Questions on shapes in pictures
>> Start
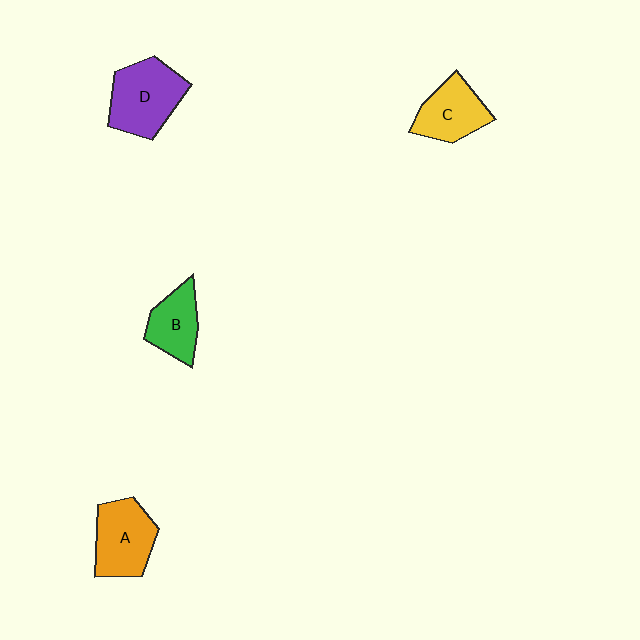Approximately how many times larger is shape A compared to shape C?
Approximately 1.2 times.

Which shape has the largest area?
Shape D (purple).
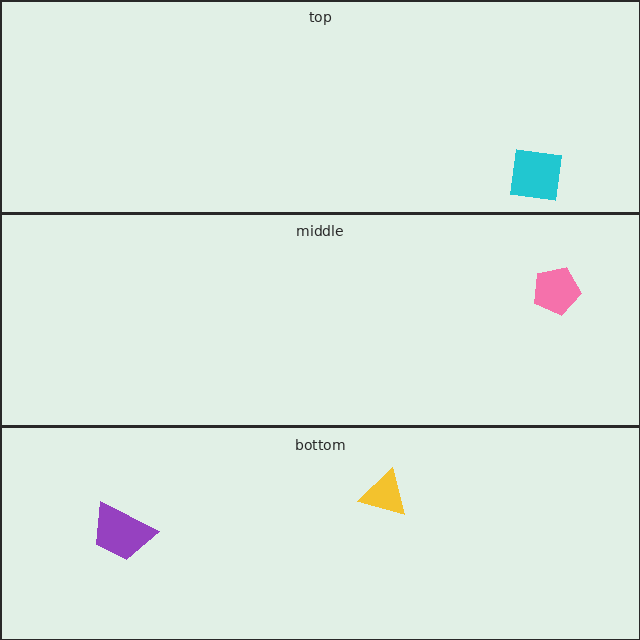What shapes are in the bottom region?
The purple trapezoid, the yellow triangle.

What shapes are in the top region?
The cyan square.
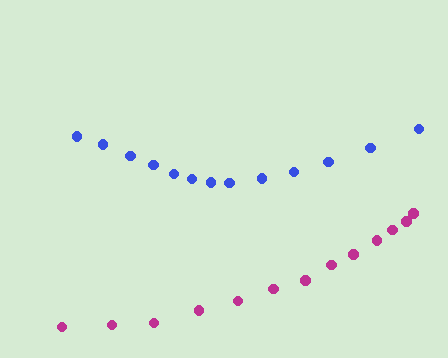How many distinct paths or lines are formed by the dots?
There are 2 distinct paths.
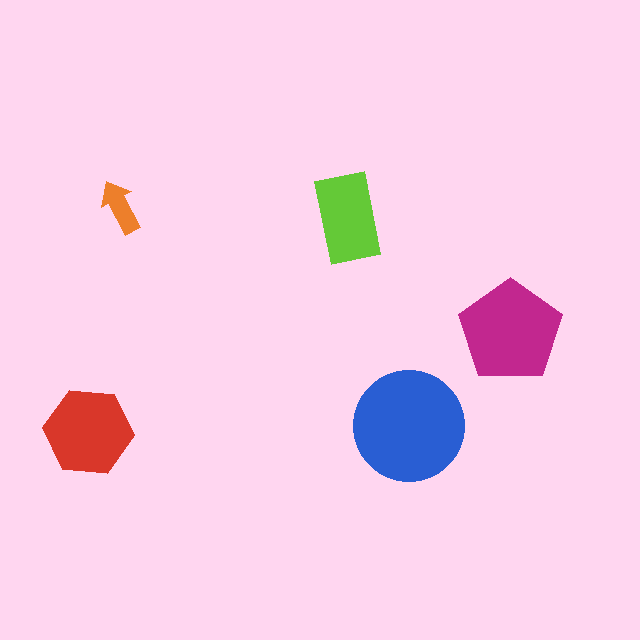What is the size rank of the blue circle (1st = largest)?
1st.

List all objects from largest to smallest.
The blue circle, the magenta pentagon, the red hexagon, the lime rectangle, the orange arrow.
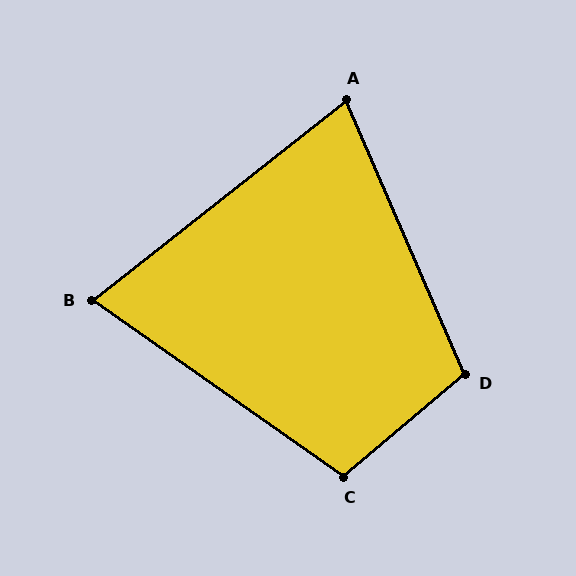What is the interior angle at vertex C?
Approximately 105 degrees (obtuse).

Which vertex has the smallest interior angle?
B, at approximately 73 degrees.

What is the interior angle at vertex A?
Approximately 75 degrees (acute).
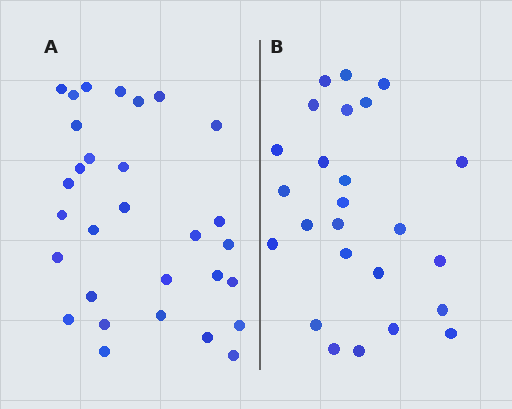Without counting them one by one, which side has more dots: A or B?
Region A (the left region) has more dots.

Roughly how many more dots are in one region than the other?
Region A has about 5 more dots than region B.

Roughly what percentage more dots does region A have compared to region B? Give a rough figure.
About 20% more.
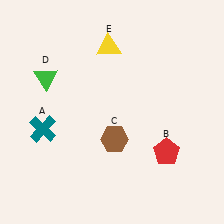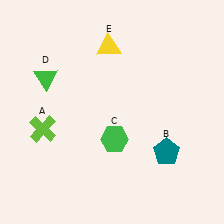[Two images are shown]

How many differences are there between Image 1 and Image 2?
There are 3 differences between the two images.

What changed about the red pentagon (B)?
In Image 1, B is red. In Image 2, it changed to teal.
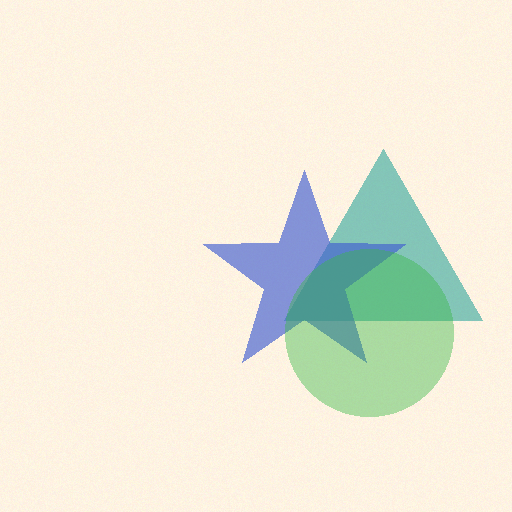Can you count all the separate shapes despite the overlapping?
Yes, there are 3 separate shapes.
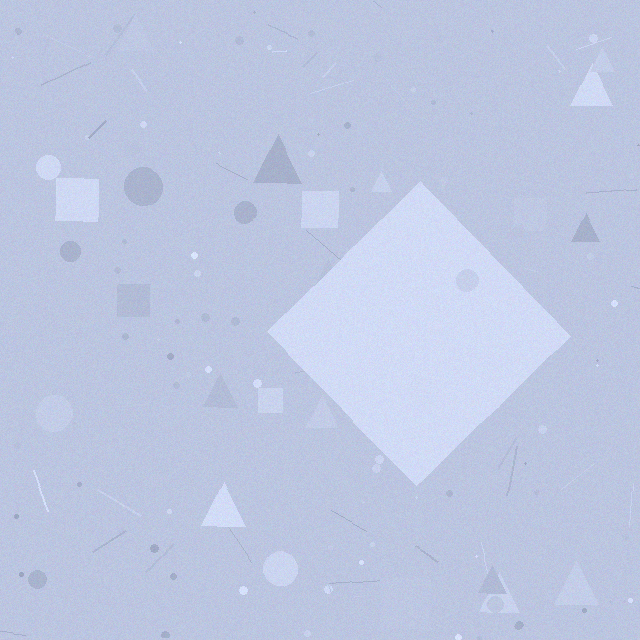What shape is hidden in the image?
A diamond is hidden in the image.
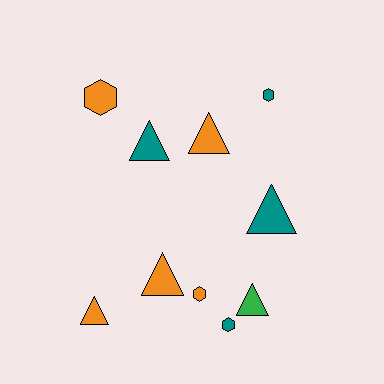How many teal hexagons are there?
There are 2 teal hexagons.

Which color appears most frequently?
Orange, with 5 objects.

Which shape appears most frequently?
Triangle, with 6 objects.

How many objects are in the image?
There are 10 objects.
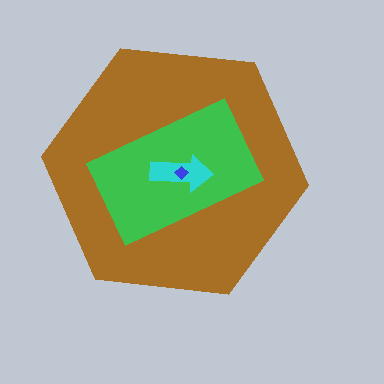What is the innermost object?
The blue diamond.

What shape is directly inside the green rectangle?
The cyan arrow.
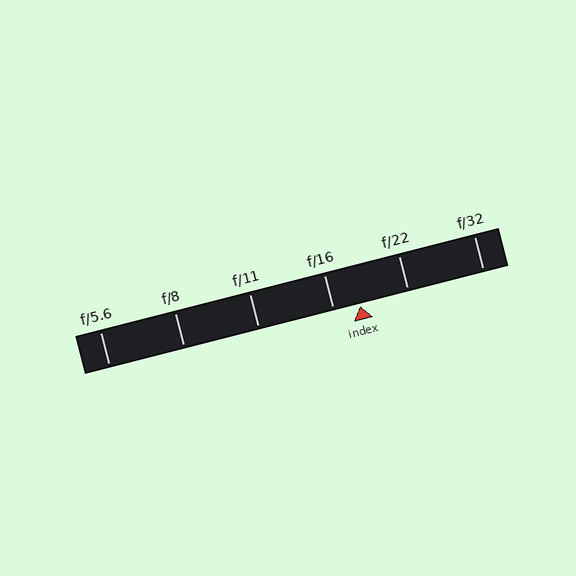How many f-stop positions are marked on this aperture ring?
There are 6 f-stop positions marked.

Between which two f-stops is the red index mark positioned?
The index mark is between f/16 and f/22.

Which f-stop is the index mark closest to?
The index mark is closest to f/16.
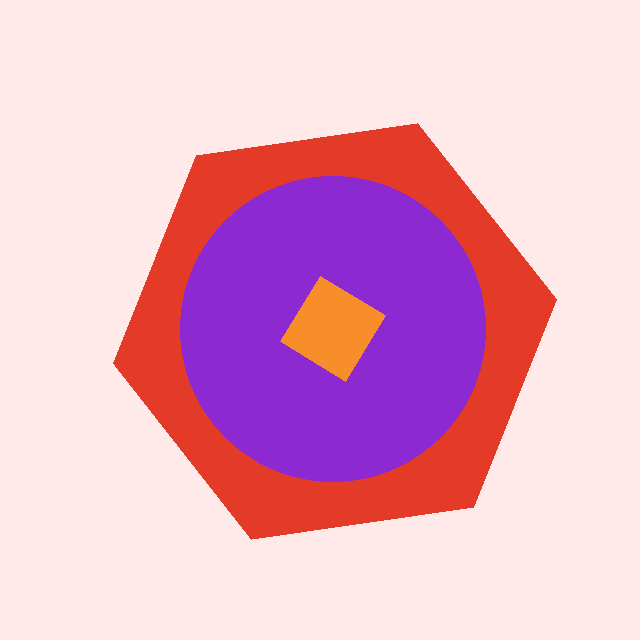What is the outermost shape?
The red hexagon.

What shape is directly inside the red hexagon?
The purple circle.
>> End
What is expected:
Without the pictures, reproduce every line of the records above exactly.

Complete response:
Approximately how many times larger is shape A compared to shape C?
Approximately 1.2 times.

Which shape has the largest area?
Shape D (purple).
What shapes are in the bottom region?
The purple trapezoid, the yellow triangle.

What shapes are in the top region?
The cyan square.
How many distinct paths or lines are formed by the dots?
There are 2 distinct paths.
What is the size rank of the blue circle (1st = largest)?
1st.

List all objects from largest to smallest.
The blue circle, the magenta pentagon, the red hexagon, the lime rectangle, the orange arrow.
What is the interior angle at vertex C?
Approximately 105 degrees (obtuse).

Which vertex has the smallest interior angle?
B, at approximately 73 degrees.

What is the interior angle at vertex A?
Approximately 75 degrees (acute).
Without counting them one by one, which side has more dots: A or B?
Region A (the left region) has more dots.

Roughly how many more dots are in one region than the other?
Region A has about 5 more dots than region B.

Roughly what percentage more dots does region A have compared to region B? Give a rough figure.
About 20% more.
[Two images are shown]

How many differences are there between Image 1 and Image 2?
There are 3 differences between the two images.

What changed about the red pentagon (B)?
In Image 1, B is red. In Image 2, it changed to teal.
Can you count all the separate shapes despite the overlapping?
Yes, there are 3 separate shapes.
What shape is hidden in the image?
A diamond is hidden in the image.
How many teal hexagons are there?
There are 2 teal hexagons.

Which color appears most frequently?
Orange, with 5 objects.

Which shape appears most frequently?
Triangle, with 6 objects.

How many objects are in the image?
There are 10 objects.
What is the innermost object?
The blue diamond.

What shape is directly inside the green rectangle?
The cyan arrow.
How many f-stop positions are marked on this aperture ring?
There are 6 f-stop positions marked.

Between which two f-stops is the red index mark positioned?
The index mark is between f/16 and f/22.

Which f-stop is the index mark closest to?
The index mark is closest to f/16.
What is the outermost shape?
The red hexagon.

What shape is directly inside the red hexagon?
The purple circle.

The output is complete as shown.